THE PROBLEM: Some of the lines below need repeating. Reproduce exactly those between the lines holding "How many cells are brown?" and "What are the pixel coordinates of point F?", inclusive.

[Start of section]

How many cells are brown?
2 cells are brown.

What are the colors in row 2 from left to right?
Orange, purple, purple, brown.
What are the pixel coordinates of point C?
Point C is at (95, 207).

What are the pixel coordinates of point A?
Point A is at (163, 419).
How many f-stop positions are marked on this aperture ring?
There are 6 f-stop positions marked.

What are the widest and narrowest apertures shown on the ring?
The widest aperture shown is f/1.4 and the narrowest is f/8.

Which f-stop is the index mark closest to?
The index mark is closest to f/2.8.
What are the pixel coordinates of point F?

[End of section]
[Start of section]

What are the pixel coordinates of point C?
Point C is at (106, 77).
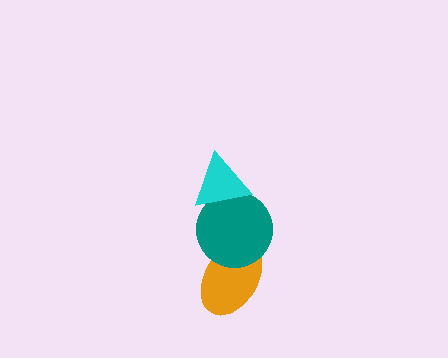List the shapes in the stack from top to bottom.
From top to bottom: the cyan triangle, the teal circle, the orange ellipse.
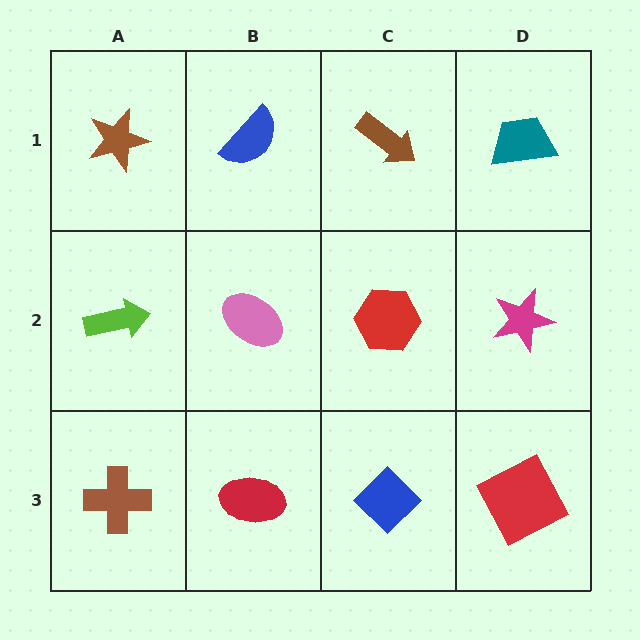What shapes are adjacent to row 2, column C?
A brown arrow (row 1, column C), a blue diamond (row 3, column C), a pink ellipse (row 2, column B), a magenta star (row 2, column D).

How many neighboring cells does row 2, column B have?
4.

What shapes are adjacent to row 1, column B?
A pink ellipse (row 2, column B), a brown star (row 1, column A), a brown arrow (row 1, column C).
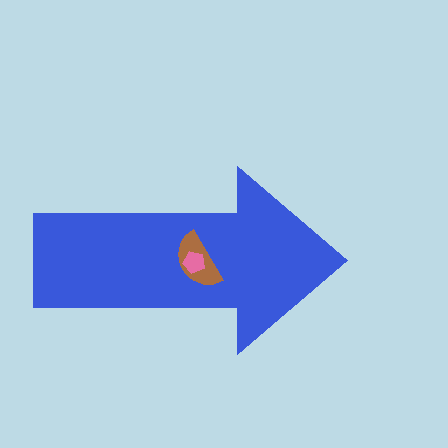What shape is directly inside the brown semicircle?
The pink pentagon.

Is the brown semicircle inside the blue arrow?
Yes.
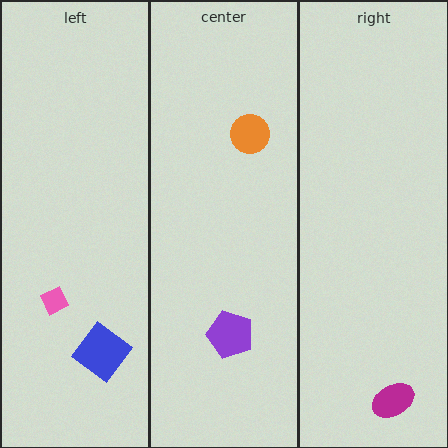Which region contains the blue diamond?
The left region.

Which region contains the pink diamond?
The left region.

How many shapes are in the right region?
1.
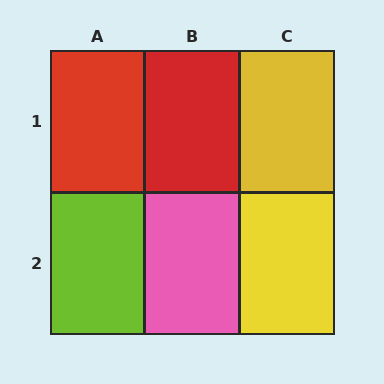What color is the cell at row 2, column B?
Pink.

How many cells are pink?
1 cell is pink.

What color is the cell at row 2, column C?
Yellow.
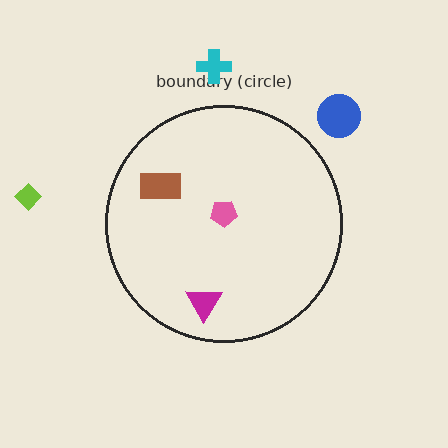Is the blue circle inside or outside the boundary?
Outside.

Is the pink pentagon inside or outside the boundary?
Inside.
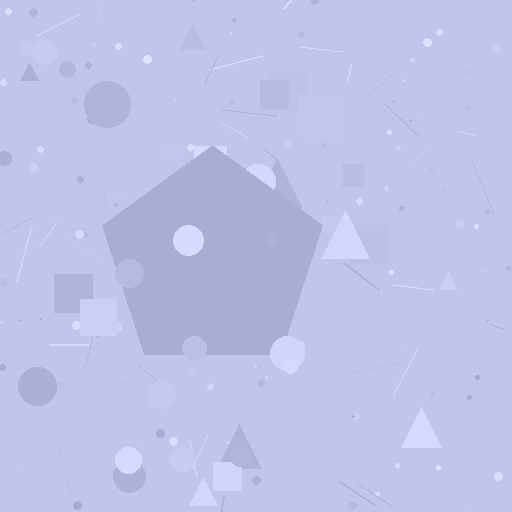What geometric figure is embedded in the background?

[End of section]

PROBLEM SOLUTION:
How many cells are brown?
2 cells are brown.

What are the colors in row 2 from left to right?
Orange, purple, purple, brown.
What are the pixel coordinates of point C?
Point C is at (95, 207).

What are the pixel coordinates of point A?
Point A is at (163, 419).
How many f-stop positions are marked on this aperture ring?
There are 6 f-stop positions marked.

What are the widest and narrowest apertures shown on the ring?
The widest aperture shown is f/1.4 and the narrowest is f/8.

Which f-stop is the index mark closest to?
The index mark is closest to f/2.8.
What are the pixel coordinates of point F?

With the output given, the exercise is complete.